INSTRUCTIONS FOR THE TASK →
Would you transcribe the whole listing exactly, minus its pictures?

EXERCISE INPUTS →
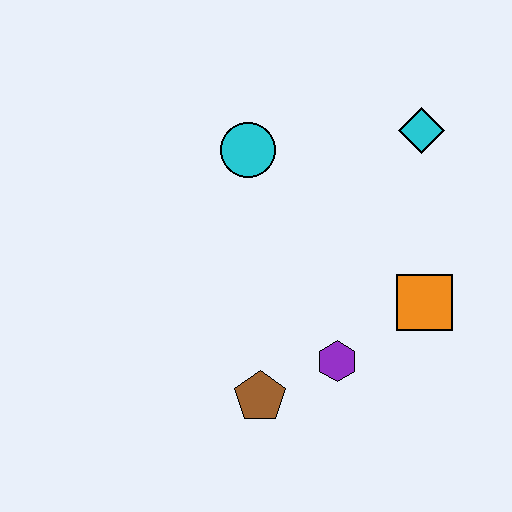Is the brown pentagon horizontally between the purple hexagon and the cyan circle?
Yes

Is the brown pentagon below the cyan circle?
Yes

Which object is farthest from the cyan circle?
The brown pentagon is farthest from the cyan circle.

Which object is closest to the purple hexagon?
The brown pentagon is closest to the purple hexagon.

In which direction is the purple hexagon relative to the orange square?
The purple hexagon is to the left of the orange square.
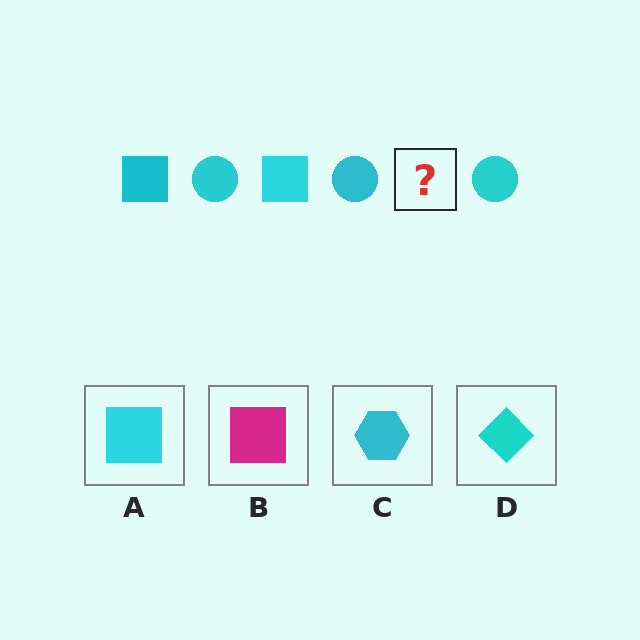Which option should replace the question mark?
Option A.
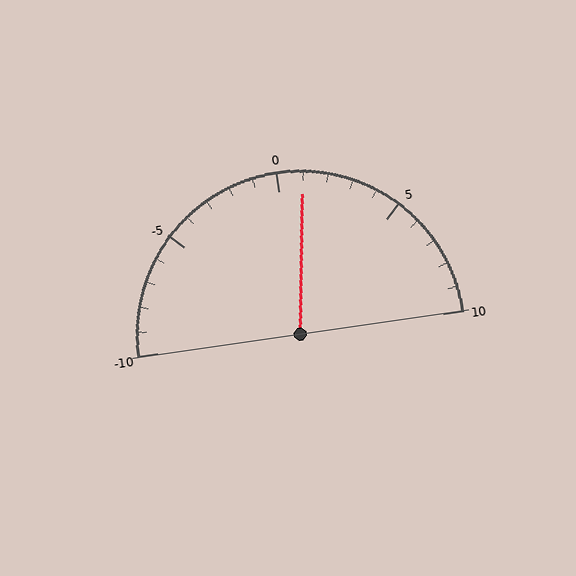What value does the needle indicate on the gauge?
The needle indicates approximately 1.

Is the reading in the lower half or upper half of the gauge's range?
The reading is in the upper half of the range (-10 to 10).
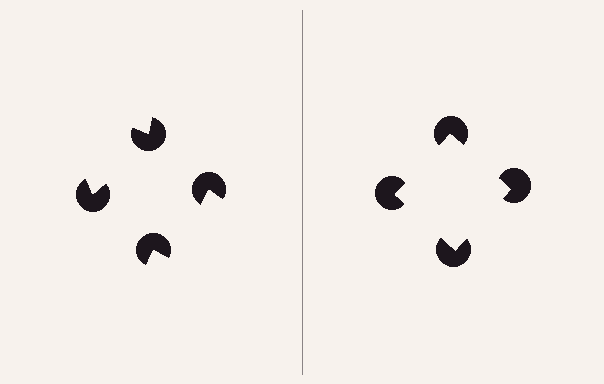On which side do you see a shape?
An illusory square appears on the right side. On the left side the wedge cuts are rotated, so no coherent shape forms.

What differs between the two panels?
The pac-man discs are positioned identically on both sides; only the wedge orientations differ. On the right they align to a square; on the left they are misaligned.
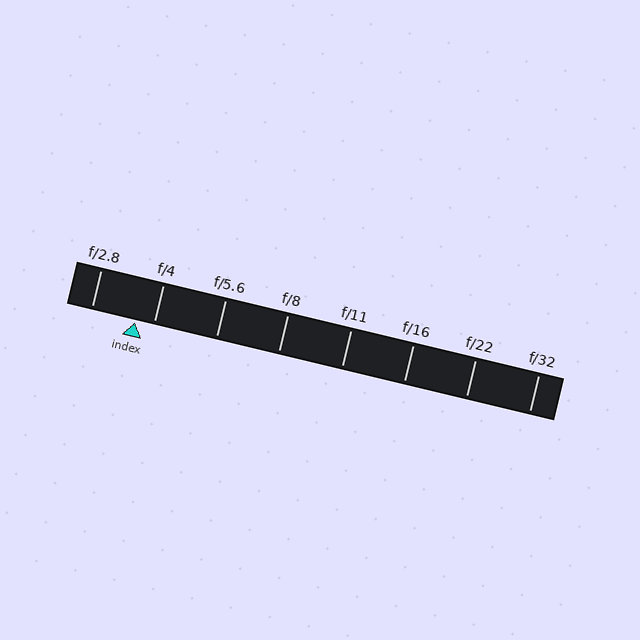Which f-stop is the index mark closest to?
The index mark is closest to f/4.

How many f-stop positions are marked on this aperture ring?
There are 8 f-stop positions marked.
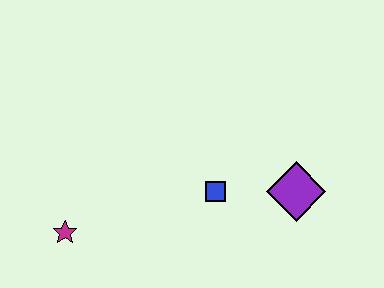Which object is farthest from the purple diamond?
The magenta star is farthest from the purple diamond.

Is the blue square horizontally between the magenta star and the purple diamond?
Yes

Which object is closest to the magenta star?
The blue square is closest to the magenta star.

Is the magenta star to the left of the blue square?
Yes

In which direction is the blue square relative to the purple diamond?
The blue square is to the left of the purple diamond.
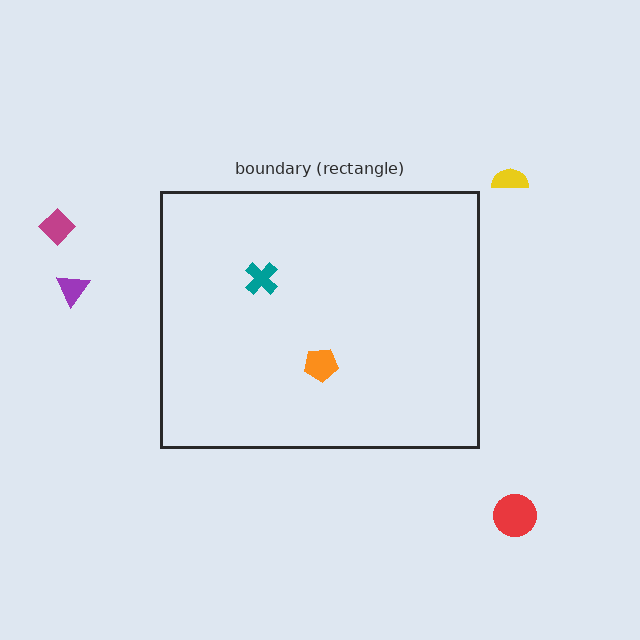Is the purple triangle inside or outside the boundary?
Outside.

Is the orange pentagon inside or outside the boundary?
Inside.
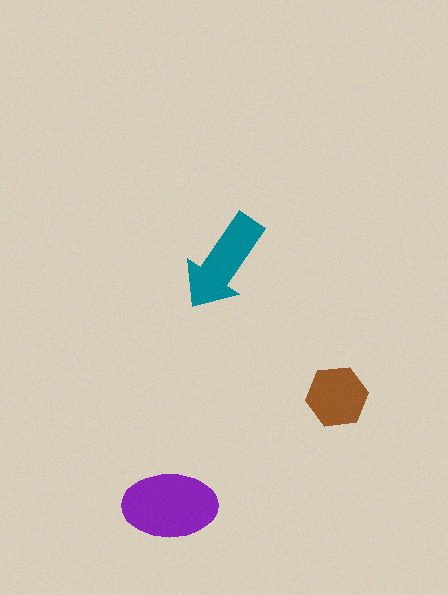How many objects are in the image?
There are 3 objects in the image.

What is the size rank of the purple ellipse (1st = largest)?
1st.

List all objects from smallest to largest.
The brown hexagon, the teal arrow, the purple ellipse.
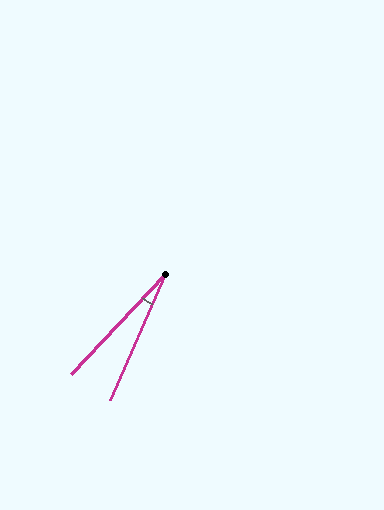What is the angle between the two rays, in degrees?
Approximately 20 degrees.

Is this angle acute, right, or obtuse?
It is acute.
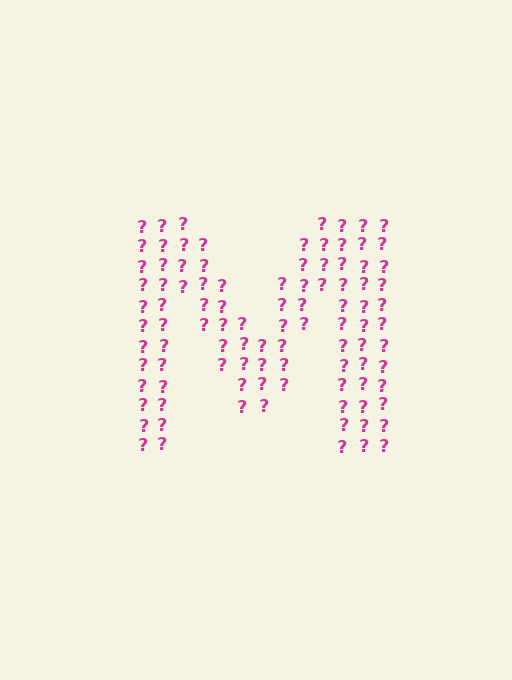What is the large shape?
The large shape is the letter M.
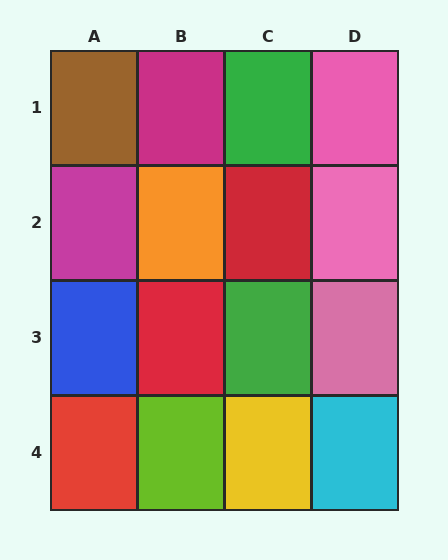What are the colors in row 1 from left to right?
Brown, magenta, green, pink.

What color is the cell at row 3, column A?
Blue.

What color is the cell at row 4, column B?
Lime.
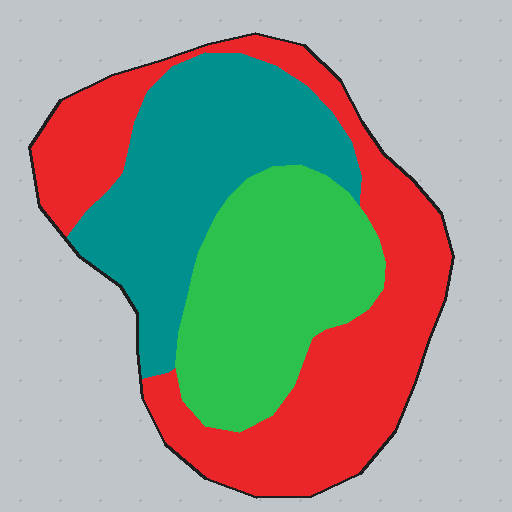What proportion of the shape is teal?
Teal takes up between a quarter and a half of the shape.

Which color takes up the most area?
Red, at roughly 40%.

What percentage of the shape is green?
Green covers 28% of the shape.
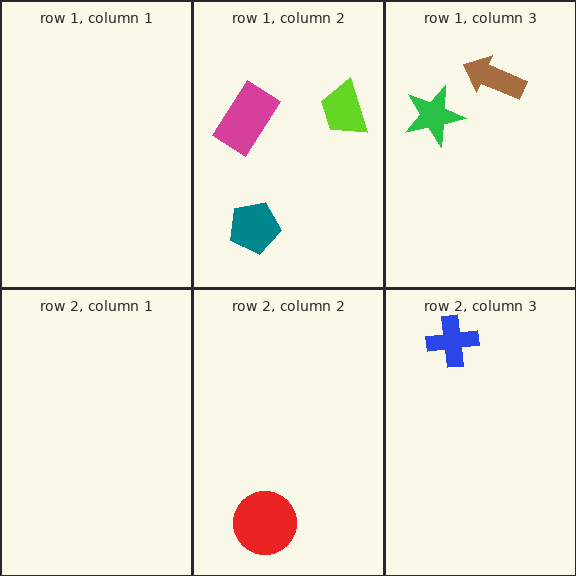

FINISHED ANSWER →
Is the brown pentagon horizontally between the purple hexagon and the cyan circle?
Yes

Is the brown pentagon below the cyan circle?
Yes

Which object is farthest from the cyan circle?
The brown pentagon is farthest from the cyan circle.

Which object is closest to the purple hexagon?
The brown pentagon is closest to the purple hexagon.

In which direction is the purple hexagon relative to the orange square?
The purple hexagon is to the left of the orange square.
Which option should replace the question mark?
Option A.
What value does the needle indicate on the gauge?
The needle indicates approximately 1.

Is the reading in the lower half or upper half of the gauge's range?
The reading is in the upper half of the range (-10 to 10).
On which side do you see a shape?
An illusory square appears on the right side. On the left side the wedge cuts are rotated, so no coherent shape forms.

What differs between the two panels?
The pac-man discs are positioned identically on both sides; only the wedge orientations differ. On the right they align to a square; on the left they are misaligned.
Which f-stop is the index mark closest to?
The index mark is closest to f/4.

How many f-stop positions are marked on this aperture ring?
There are 8 f-stop positions marked.
Which object is farthest from the purple diamond?
The magenta star is farthest from the purple diamond.

Is the blue square horizontally between the magenta star and the purple diamond?
Yes

Which object is closest to the magenta star?
The blue square is closest to the magenta star.

Is the magenta star to the left of the blue square?
Yes

In which direction is the blue square relative to the purple diamond?
The blue square is to the left of the purple diamond.
Is the purple triangle inside or outside the boundary?
Outside.

Is the orange pentagon inside or outside the boundary?
Inside.
How many objects are in the image?
There are 3 objects in the image.

What is the size rank of the purple ellipse (1st = largest)?
1st.

List all objects from smallest to largest.
The brown hexagon, the teal arrow, the purple ellipse.
What is the angle between the two rays, in degrees?
Approximately 20 degrees.

Is this angle acute, right, or obtuse?
It is acute.
What is the large shape?
The large shape is the letter M.
What are the colors in row 1 from left to right?
Brown, magenta, green, pink.

What color is the cell at row 3, column A?
Blue.

What color is the cell at row 4, column B?
Lime.
What proportion of the shape is teal?
Teal takes up between a quarter and a half of the shape.

Which color takes up the most area?
Red, at roughly 40%.

What percentage of the shape is green?
Green covers 28% of the shape.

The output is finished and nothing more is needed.